### [Short task]
Nothing but the lines from the one containing "How many red objects are in this image?" to the end of the data should be returned, exactly as written; pictures are omitted.

### [Input data]
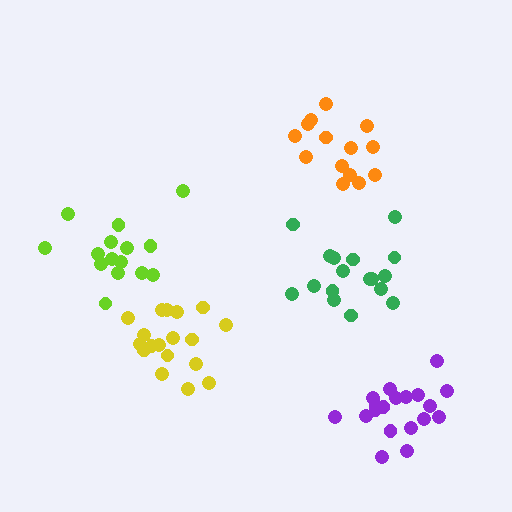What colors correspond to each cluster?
The clusters are colored: yellow, orange, purple, green, lime.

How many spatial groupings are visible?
There are 5 spatial groupings.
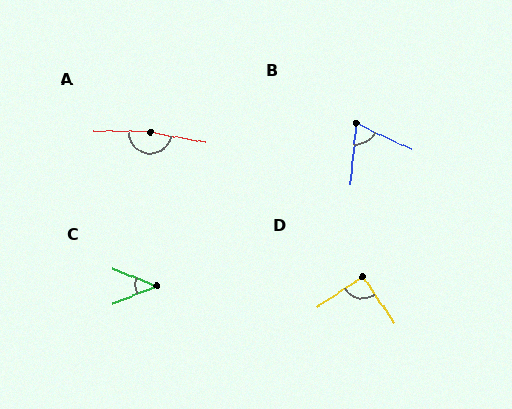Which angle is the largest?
A, at approximately 170 degrees.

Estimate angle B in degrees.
Approximately 71 degrees.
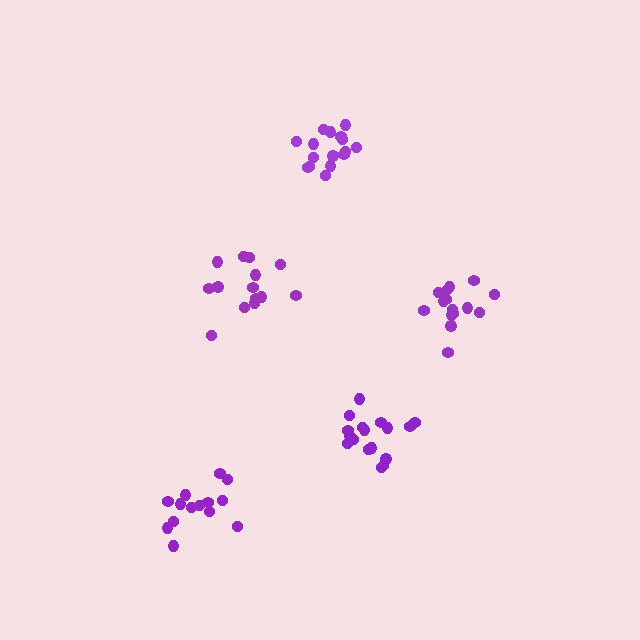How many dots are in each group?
Group 1: 16 dots, Group 2: 17 dots, Group 3: 14 dots, Group 4: 15 dots, Group 5: 14 dots (76 total).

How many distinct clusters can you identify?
There are 5 distinct clusters.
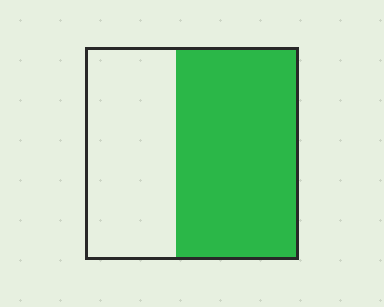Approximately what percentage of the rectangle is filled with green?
Approximately 55%.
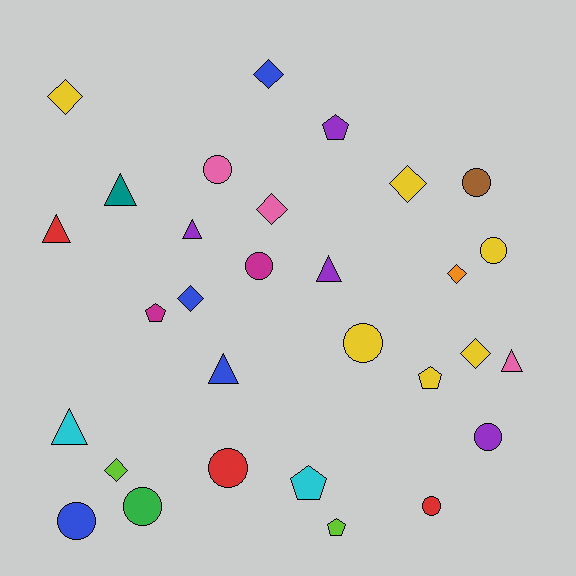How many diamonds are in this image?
There are 8 diamonds.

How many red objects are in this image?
There are 3 red objects.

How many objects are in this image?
There are 30 objects.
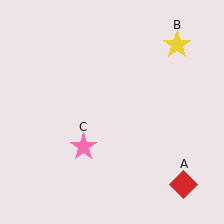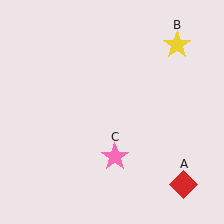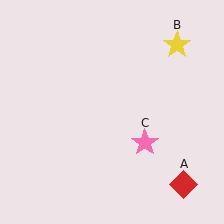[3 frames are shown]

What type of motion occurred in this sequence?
The pink star (object C) rotated counterclockwise around the center of the scene.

### [Completed task]
How many red objects are in this image?
There are 3 red objects.

How many objects are in this image?
There are 30 objects.
[3 frames are shown]

What type of motion occurred in this sequence?
The pink star (object C) rotated counterclockwise around the center of the scene.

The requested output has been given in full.